**Set task:** Leave out the pictures and repeat the rest of the material exactly.

---------- Task material

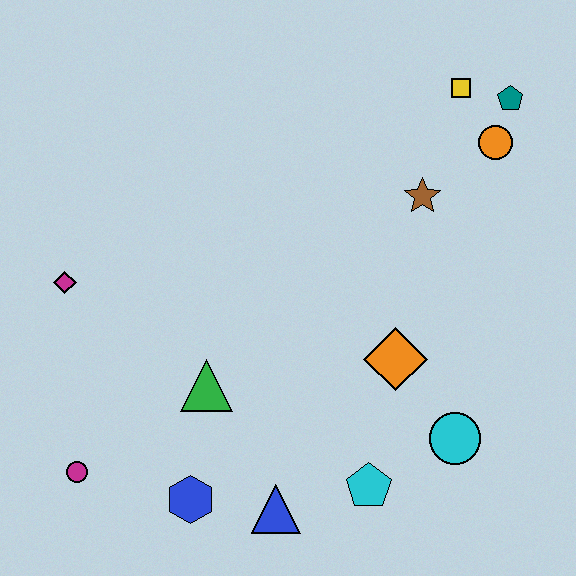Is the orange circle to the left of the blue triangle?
No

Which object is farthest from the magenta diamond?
The teal pentagon is farthest from the magenta diamond.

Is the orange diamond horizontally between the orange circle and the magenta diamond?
Yes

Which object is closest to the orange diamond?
The cyan circle is closest to the orange diamond.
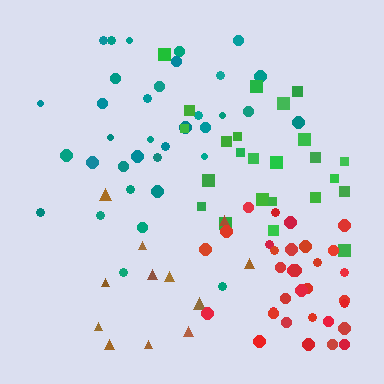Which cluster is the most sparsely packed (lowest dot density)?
Brown.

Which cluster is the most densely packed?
Red.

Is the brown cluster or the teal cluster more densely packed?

--------------------

**Written answer:**
Is the orange circle to the left of the blue triangle?
No

Which object is farthest from the magenta diamond?
The teal pentagon is farthest from the magenta diamond.

Is the orange diamond horizontally between the orange circle and the magenta diamond?
Yes

Which object is closest to the orange diamond?
The cyan circle is closest to the orange diamond.
Which cluster is the most sparsely packed (lowest dot density)?
Brown.

Which cluster is the most densely packed?
Red.

Is the brown cluster or the teal cluster more densely packed?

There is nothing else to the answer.